_WORK TO DO_
Take the line containing "What is at row 2, column 1?" and every line after it to the end of the material below; reproduce them exactly, without pictures.

----- ROWS

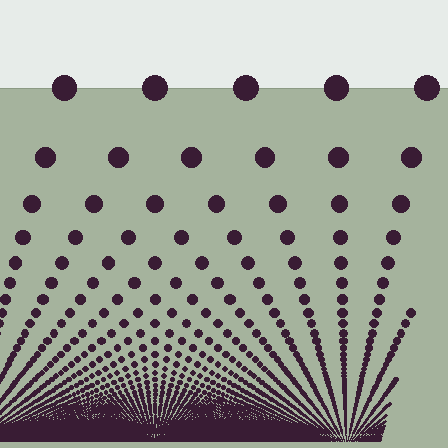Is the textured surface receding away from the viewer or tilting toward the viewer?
The surface appears to tilt toward the viewer. Texture elements get larger and sparser toward the top.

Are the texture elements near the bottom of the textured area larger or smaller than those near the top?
Smaller. The gradient is inverted — elements near the bottom are smaller and denser.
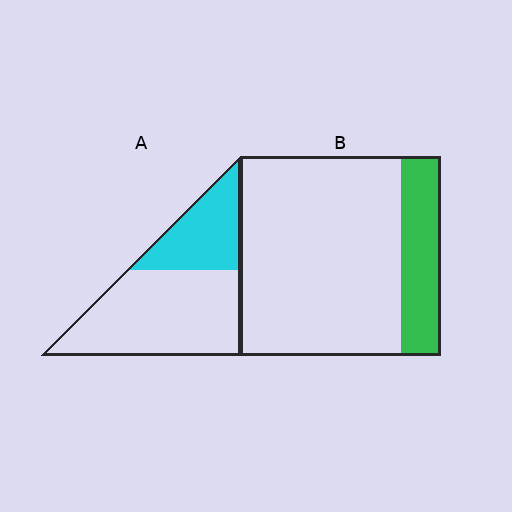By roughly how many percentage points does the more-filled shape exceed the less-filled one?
By roughly 15 percentage points (A over B).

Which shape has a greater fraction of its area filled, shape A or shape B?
Shape A.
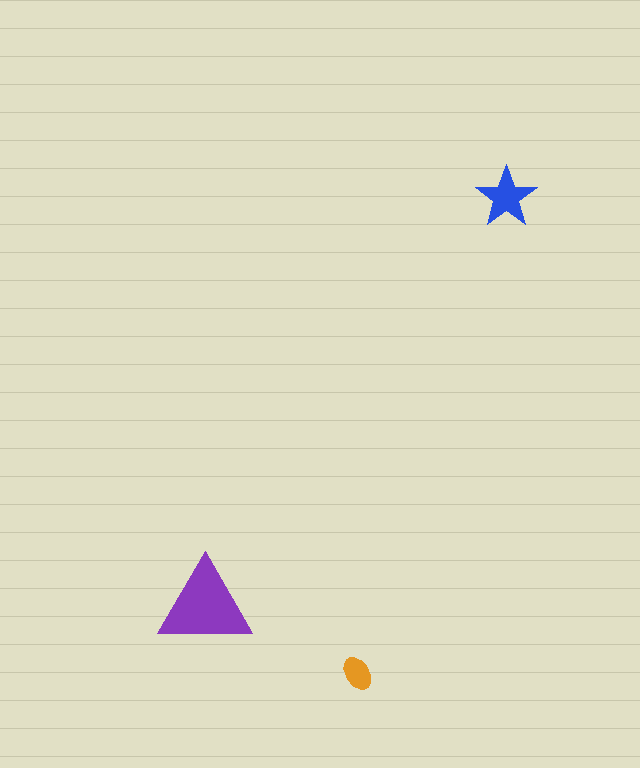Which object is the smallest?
The orange ellipse.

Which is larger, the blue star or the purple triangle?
The purple triangle.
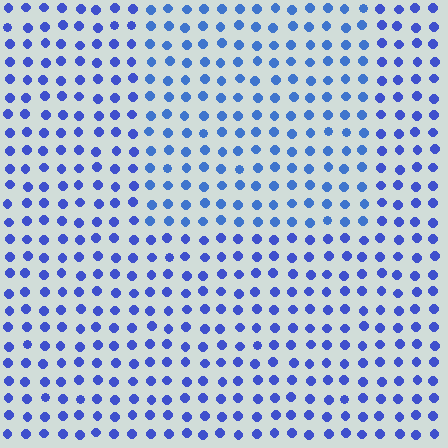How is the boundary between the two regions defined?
The boundary is defined purely by a slight shift in hue (about 15 degrees). Spacing, size, and orientation are identical on both sides.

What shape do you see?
I see a rectangle.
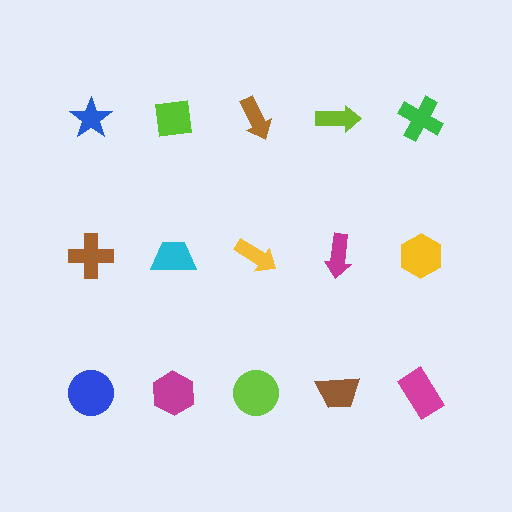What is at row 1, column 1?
A blue star.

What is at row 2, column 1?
A brown cross.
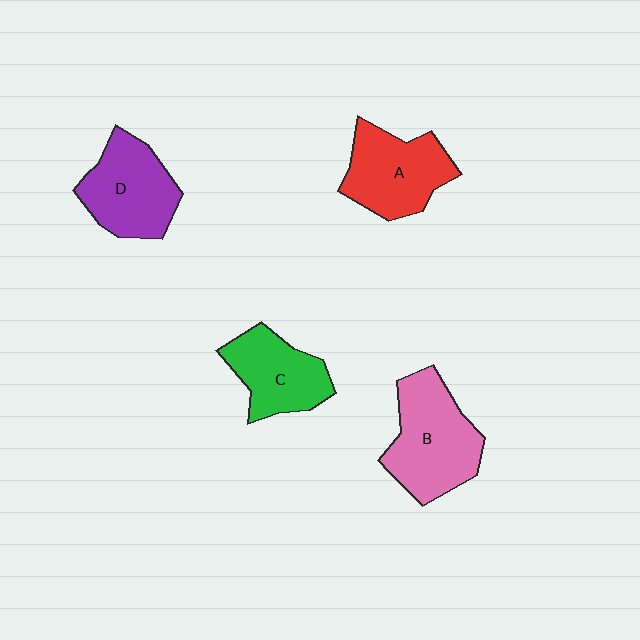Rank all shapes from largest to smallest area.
From largest to smallest: B (pink), D (purple), A (red), C (green).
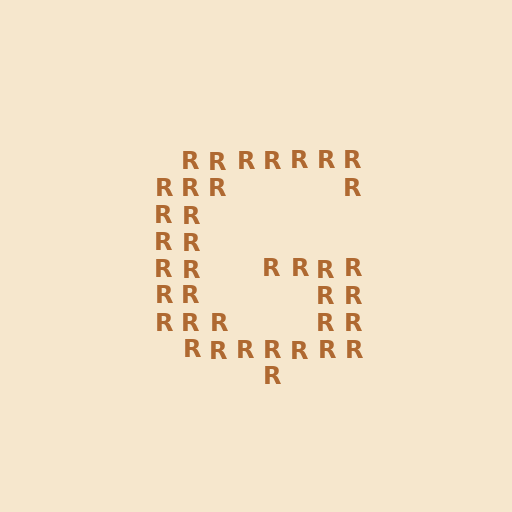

----------

_TASK RESULT_
What is at row 2, column 1?
A brown cross.
Rank all shapes from largest to smallest area.
From largest to smallest: B (pink), D (purple), A (red), C (green).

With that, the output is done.